- Goal of the exercise
Do not carry the pictures over; copy every other part of the entries exactly.

____

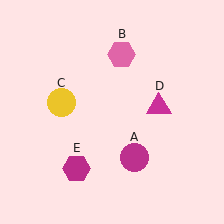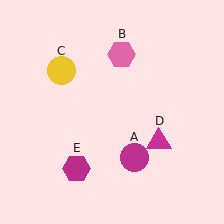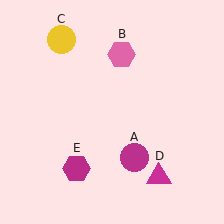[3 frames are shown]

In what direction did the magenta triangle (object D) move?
The magenta triangle (object D) moved down.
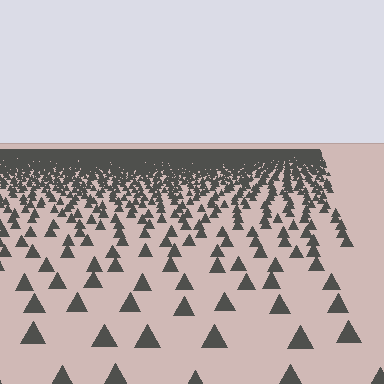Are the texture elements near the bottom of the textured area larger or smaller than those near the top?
Larger. Near the bottom, elements are closer to the viewer and appear at a bigger on-screen size.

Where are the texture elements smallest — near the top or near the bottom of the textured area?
Near the top.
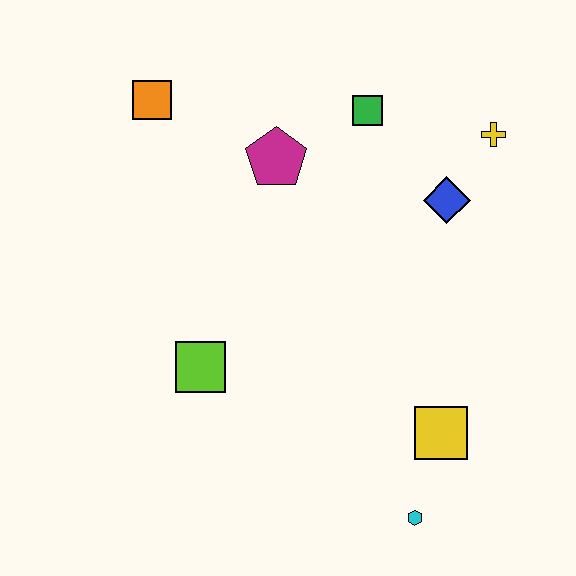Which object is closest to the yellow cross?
The blue diamond is closest to the yellow cross.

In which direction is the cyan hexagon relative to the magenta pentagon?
The cyan hexagon is below the magenta pentagon.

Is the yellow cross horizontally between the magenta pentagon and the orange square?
No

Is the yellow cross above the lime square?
Yes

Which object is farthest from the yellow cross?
The cyan hexagon is farthest from the yellow cross.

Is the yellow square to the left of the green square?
No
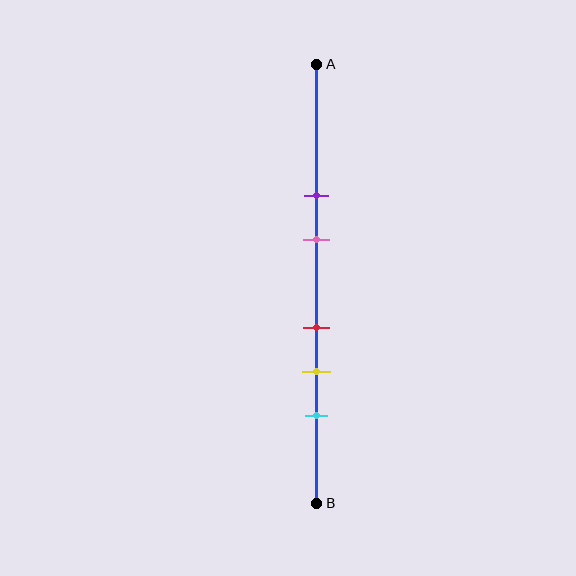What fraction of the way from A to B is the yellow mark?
The yellow mark is approximately 70% (0.7) of the way from A to B.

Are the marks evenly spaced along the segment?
No, the marks are not evenly spaced.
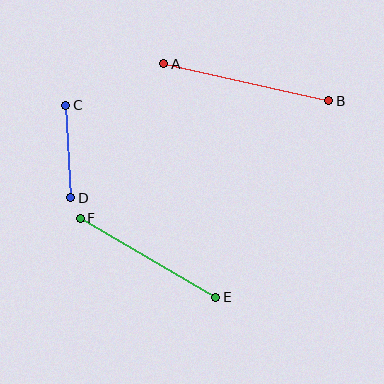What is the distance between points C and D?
The distance is approximately 93 pixels.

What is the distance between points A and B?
The distance is approximately 169 pixels.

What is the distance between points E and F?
The distance is approximately 157 pixels.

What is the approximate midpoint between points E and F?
The midpoint is at approximately (148, 258) pixels.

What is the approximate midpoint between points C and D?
The midpoint is at approximately (68, 151) pixels.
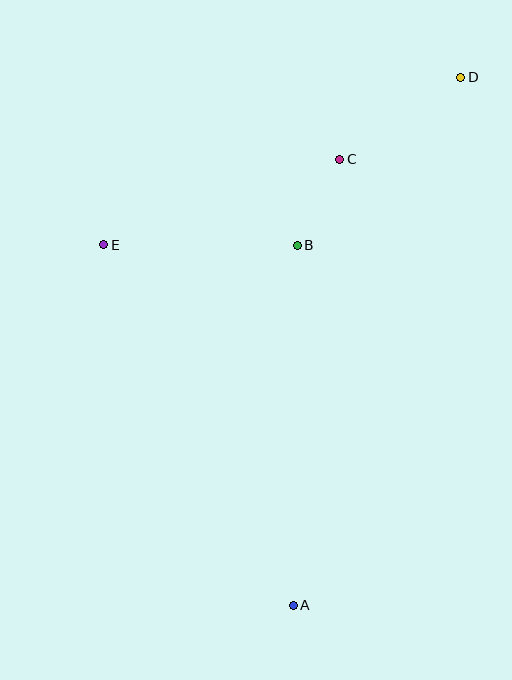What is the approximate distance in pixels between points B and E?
The distance between B and E is approximately 193 pixels.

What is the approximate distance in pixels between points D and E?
The distance between D and E is approximately 394 pixels.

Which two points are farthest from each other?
Points A and D are farthest from each other.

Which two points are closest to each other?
Points B and C are closest to each other.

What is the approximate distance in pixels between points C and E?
The distance between C and E is approximately 251 pixels.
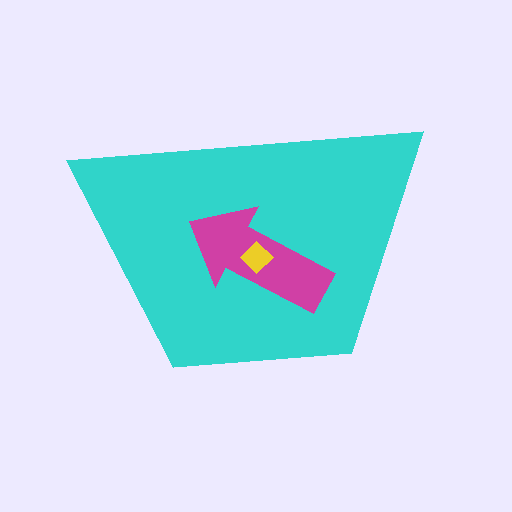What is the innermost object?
The yellow diamond.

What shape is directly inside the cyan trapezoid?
The magenta arrow.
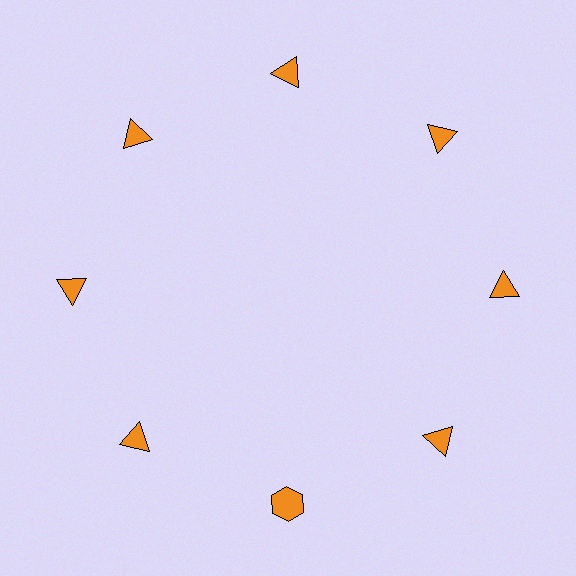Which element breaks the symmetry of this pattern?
The orange hexagon at roughly the 6 o'clock position breaks the symmetry. All other shapes are orange triangles.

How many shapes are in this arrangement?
There are 8 shapes arranged in a ring pattern.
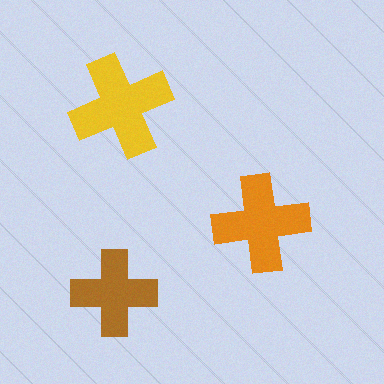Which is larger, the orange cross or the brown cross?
The orange one.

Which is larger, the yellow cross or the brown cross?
The yellow one.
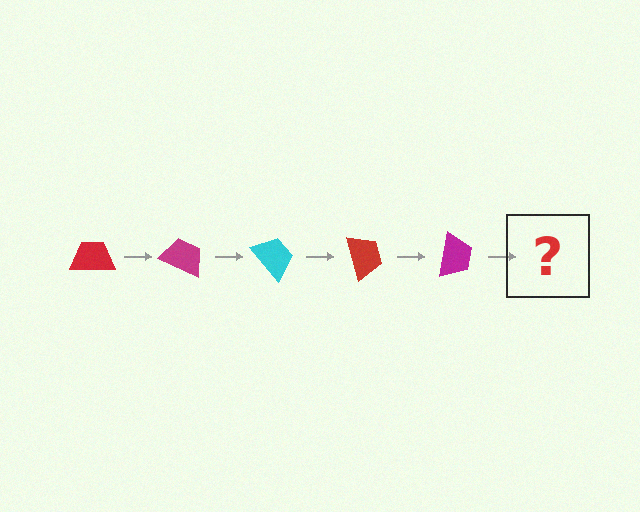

____

- Answer to this exercise
[3 frames are shown]

In what direction did the magenta triangle (object D) move?
The magenta triangle (object D) moved down.
Are the texture elements near the bottom of the textured area larger or smaller than those near the top?
Larger. Near the bottom, elements are closer to the viewer and appear at a bigger on-screen size.

Where are the texture elements smallest — near the top or near the bottom of the textured area?
Near the top.
Which object is closest to the yellow cross?
The blue diamond is closest to the yellow cross.

In which direction is the cyan hexagon relative to the magenta pentagon?
The cyan hexagon is below the magenta pentagon.

Is the yellow cross horizontally between the magenta pentagon and the orange square?
No

Is the yellow cross above the lime square?
Yes

Which object is farthest from the yellow cross?
The cyan hexagon is farthest from the yellow cross.

Is the yellow square to the left of the green square?
No
What fraction of the way from A to B is the yellow mark?
The yellow mark is approximately 70% (0.7) of the way from A to B.

Are the marks evenly spaced along the segment?
No, the marks are not evenly spaced.
What is the distance between points C and D?
The distance is approximately 93 pixels.

What is the distance between points A and B?
The distance is approximately 169 pixels.

What is the distance between points E and F?
The distance is approximately 157 pixels.

What is the approximate midpoint between points E and F?
The midpoint is at approximately (148, 258) pixels.

What is the approximate midpoint between points C and D?
The midpoint is at approximately (68, 151) pixels.
What is the approximate distance in pixels between points B and E?
The distance between B and E is approximately 193 pixels.

What is the approximate distance in pixels between points D and E?
The distance between D and E is approximately 394 pixels.

Which two points are farthest from each other?
Points A and D are farthest from each other.

Which two points are closest to each other?
Points B and C are closest to each other.

What is the approximate distance in pixels between points C and E?
The distance between C and E is approximately 251 pixels.
What is the innermost object?
The yellow diamond.

What shape is directly inside the cyan trapezoid?
The magenta arrow.
Which element breaks the symmetry of this pattern?
The orange hexagon at roughly the 6 o'clock position breaks the symmetry. All other shapes are orange triangles.

How many shapes are in this arrangement?
There are 8 shapes arranged in a ring pattern.
Which is larger, the orange cross or the brown cross?
The orange one.

Which is larger, the yellow cross or the brown cross?
The yellow one.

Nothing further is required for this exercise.